WHAT IS EXPECTED
Using the material below, print the line that contains "How many objects are in this image?", the line that contains "Is the magenta square partially hidden?", and every line in between, exactly and nothing else.

[Generated figure question entries]
_ _ _ _ _ _ _

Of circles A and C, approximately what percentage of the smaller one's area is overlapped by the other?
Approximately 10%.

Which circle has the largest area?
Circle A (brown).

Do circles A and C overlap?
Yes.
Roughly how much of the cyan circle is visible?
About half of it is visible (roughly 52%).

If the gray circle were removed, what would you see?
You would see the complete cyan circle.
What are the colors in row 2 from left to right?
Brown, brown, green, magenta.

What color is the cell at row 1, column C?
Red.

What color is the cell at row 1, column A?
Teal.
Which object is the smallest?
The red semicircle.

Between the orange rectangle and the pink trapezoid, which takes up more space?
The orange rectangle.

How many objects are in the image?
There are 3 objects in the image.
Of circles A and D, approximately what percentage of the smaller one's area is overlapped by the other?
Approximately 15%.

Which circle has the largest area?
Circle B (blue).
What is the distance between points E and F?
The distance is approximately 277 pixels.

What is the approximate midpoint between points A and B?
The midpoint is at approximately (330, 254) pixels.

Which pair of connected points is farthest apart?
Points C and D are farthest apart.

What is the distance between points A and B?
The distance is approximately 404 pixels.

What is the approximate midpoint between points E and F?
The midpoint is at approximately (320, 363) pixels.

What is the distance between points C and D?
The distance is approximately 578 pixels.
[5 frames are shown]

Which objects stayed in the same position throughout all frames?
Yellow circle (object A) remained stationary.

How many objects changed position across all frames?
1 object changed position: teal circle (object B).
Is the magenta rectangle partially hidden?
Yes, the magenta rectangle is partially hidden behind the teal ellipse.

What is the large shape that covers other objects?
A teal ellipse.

_ _ _ _ _ _ _

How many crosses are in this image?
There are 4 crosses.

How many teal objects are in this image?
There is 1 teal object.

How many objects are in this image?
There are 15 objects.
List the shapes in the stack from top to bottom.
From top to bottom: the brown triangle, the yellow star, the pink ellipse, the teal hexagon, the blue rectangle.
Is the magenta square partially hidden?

_ _ _ _ _ _ _

SOLUTION BELOW
How many objects are in this image?
There are 15 objects.
List the shapes in the stack from top to bottom.
From top to bottom: the brown triangle, the yellow star, the pink ellipse, the teal hexagon, the blue rectangle.
Is the magenta square partially hidden?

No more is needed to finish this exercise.